■ REQUIRED TASK
Give back each entry unchanged, minus pictures.

■ Data entries about shape features
◆ ◆ ◆ ◆

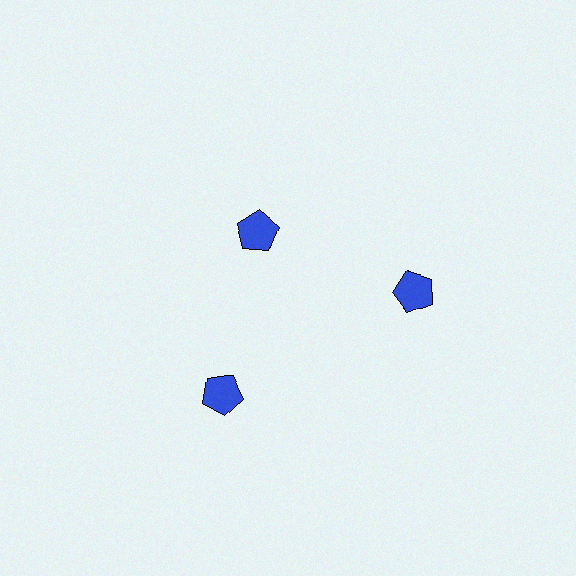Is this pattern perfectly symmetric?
No. The 3 blue pentagons are arranged in a ring, but one element near the 11 o'clock position is pulled inward toward the center, breaking the 3-fold rotational symmetry.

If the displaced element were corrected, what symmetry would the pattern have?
It would have 3-fold rotational symmetry — the pattern would map onto itself every 120 degrees.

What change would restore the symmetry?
The symmetry would be restored by moving it outward, back onto the ring so that all 3 pentagons sit at equal angles and equal distance from the center.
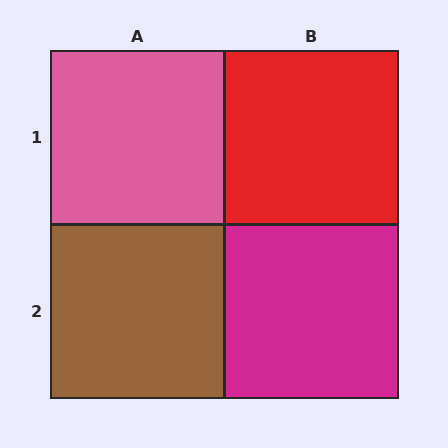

◆ ◆ ◆ ◆

■ RESULT OF THIS EXERCISE
Is this pattern perfectly symmetric?
No. The 3 blue pentagons are arranged in a ring, but one element near the 11 o'clock position is pulled inward toward the center, breaking the 3-fold rotational symmetry.

If the displaced element were corrected, what symmetry would the pattern have?
It would have 3-fold rotational symmetry — the pattern would map onto itself every 120 degrees.

What change would restore the symmetry?
The symmetry would be restored by moving it outward, back onto the ring so that all 3 pentagons sit at equal angles and equal distance from the center.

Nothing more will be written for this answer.